→ **WHAT TO PRODUCE**:
Below are records; reproduce exactly the lines from the one containing "What is the rule" through the end, both included, and only those.

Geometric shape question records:
+++
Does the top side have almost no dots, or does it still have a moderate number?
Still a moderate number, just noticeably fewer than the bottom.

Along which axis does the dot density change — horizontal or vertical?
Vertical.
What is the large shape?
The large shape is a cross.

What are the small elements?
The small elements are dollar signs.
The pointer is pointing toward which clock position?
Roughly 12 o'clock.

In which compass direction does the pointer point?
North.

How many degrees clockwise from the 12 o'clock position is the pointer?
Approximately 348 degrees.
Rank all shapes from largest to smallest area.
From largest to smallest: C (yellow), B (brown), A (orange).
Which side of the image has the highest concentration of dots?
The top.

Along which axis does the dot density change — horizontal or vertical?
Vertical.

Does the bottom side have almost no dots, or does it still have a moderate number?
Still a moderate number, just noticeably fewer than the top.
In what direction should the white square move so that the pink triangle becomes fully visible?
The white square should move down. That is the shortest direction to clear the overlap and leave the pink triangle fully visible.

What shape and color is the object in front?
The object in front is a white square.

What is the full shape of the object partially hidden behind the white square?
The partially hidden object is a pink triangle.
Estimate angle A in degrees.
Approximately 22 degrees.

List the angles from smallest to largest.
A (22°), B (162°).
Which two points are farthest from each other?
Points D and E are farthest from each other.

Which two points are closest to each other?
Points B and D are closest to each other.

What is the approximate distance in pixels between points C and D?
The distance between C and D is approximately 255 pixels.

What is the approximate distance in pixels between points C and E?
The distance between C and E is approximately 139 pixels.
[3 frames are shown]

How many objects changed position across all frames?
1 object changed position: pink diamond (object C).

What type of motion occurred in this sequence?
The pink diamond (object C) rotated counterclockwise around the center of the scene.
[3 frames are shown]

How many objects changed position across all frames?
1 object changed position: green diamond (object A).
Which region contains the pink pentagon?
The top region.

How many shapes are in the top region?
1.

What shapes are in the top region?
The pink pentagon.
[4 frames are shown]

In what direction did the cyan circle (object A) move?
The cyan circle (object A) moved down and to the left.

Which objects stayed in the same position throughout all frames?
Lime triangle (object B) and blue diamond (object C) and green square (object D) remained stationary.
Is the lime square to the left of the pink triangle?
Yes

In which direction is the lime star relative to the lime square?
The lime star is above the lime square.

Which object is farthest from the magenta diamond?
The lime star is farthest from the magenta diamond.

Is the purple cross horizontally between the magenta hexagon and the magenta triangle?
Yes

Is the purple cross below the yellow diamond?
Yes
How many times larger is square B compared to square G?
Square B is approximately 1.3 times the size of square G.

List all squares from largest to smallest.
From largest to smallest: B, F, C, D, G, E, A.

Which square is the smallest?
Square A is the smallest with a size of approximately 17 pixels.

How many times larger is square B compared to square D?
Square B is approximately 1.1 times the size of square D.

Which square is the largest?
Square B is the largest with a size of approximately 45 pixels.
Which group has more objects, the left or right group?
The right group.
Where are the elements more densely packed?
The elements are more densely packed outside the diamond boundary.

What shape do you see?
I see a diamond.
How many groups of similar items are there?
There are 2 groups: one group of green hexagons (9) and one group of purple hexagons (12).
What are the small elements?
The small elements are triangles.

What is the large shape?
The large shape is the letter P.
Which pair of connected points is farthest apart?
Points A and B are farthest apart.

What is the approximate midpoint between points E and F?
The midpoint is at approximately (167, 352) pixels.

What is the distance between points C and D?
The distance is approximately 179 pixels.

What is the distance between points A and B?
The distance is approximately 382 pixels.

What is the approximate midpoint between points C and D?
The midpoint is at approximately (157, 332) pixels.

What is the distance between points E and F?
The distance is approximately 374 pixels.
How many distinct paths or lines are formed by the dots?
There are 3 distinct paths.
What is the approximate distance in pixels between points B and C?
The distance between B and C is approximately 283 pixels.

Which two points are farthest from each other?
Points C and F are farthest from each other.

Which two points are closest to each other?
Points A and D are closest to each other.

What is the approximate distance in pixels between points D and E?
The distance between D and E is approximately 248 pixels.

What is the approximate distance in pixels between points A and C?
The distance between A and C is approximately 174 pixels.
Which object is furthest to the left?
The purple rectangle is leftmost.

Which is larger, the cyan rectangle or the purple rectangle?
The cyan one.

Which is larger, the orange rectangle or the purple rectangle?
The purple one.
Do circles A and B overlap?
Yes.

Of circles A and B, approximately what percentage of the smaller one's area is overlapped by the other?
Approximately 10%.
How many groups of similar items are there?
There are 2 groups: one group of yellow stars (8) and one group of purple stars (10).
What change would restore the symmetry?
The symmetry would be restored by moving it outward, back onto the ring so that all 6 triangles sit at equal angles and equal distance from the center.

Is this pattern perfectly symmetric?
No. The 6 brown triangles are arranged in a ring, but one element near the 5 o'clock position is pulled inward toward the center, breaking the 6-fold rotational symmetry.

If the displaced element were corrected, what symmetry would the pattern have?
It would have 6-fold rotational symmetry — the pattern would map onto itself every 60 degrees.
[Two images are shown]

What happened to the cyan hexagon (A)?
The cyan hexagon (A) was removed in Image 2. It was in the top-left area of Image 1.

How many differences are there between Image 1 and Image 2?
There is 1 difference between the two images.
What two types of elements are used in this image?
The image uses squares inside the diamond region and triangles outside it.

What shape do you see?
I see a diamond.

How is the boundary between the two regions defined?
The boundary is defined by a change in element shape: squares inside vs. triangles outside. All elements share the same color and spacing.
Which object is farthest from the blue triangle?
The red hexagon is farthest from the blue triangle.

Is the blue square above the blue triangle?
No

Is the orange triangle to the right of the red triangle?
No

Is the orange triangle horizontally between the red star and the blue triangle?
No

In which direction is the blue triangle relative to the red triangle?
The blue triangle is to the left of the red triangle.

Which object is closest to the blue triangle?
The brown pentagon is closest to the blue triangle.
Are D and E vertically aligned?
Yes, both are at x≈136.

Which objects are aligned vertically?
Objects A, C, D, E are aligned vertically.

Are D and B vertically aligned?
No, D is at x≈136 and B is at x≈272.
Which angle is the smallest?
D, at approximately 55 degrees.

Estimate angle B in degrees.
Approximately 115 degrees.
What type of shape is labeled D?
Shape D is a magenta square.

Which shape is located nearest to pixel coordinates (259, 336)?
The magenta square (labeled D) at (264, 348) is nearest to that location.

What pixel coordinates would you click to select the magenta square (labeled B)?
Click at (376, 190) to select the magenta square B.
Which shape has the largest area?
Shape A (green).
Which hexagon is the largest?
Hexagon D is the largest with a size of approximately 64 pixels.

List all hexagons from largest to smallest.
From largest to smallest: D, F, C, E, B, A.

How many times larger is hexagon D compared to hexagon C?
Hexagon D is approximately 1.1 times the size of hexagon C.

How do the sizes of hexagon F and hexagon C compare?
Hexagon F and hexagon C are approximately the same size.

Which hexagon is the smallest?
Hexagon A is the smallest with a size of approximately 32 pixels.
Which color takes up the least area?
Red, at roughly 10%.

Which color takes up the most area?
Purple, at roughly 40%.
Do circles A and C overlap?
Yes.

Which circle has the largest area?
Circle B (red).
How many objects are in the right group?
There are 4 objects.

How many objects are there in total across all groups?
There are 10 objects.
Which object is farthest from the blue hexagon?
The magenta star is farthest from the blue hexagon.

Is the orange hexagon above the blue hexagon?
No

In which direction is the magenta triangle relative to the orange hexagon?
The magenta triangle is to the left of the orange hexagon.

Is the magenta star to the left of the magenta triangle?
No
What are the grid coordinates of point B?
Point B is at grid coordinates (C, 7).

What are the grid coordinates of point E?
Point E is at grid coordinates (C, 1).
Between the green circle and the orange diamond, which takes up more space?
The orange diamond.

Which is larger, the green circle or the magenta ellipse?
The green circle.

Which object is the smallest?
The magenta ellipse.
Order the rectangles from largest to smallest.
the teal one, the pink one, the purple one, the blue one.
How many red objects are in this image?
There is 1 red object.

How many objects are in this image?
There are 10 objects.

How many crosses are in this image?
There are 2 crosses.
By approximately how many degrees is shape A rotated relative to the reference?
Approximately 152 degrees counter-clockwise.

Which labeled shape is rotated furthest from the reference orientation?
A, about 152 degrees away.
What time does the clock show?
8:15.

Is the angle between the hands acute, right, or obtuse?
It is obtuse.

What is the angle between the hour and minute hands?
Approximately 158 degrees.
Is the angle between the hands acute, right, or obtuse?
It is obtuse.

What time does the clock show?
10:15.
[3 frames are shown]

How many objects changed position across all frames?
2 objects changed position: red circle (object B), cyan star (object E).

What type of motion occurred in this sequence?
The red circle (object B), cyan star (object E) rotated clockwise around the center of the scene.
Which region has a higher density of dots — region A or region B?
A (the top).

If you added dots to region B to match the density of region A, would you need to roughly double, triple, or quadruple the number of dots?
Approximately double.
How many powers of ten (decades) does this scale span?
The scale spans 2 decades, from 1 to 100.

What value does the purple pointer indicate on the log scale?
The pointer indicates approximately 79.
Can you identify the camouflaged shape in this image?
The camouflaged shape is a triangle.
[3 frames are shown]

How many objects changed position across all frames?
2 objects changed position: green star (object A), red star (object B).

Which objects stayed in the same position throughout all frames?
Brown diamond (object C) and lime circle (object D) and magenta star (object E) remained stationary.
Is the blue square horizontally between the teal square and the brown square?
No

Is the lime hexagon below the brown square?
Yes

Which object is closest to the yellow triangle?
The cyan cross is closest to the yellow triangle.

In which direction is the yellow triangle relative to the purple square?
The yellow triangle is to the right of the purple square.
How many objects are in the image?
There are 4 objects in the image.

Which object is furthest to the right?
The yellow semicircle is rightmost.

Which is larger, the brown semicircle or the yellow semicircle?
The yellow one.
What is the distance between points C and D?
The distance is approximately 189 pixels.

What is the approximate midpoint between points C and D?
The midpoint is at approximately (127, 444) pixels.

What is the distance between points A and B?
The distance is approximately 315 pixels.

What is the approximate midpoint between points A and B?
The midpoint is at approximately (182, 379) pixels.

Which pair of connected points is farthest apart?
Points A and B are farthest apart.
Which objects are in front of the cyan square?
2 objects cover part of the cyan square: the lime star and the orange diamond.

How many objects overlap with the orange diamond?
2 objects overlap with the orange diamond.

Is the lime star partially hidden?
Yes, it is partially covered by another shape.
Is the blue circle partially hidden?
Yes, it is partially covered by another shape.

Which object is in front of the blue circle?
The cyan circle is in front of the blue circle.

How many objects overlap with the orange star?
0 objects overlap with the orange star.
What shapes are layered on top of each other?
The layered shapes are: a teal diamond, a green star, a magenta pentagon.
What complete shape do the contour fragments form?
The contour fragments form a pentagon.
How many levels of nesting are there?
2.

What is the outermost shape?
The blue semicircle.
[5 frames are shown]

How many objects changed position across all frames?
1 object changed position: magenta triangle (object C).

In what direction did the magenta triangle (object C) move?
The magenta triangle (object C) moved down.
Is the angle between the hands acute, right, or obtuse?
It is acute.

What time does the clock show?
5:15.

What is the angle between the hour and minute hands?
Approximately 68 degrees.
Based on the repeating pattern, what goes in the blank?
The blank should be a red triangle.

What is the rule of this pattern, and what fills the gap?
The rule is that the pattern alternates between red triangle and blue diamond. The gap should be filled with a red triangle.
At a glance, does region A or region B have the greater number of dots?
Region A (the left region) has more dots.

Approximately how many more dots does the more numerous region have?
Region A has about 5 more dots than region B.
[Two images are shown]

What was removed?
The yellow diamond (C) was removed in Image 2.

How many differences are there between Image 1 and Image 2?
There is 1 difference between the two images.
+++
→ **FULL ANSWER**:
What is the rule of this pattern, and what fills the gap?
The rule is that the pattern alternates between red triangle and blue diamond. The gap should be filled with a red triangle.
At a glance, does region A or region B have the greater number of dots?
Region A (the left region) has more dots.

Approximately how many more dots does the more numerous region have?
Region A has about 5 more dots than region B.
[Two images are shown]

What was removed?
The yellow diamond (C) was removed in Image 2.

How many differences are there between Image 1 and Image 2?
There is 1 difference between the two images.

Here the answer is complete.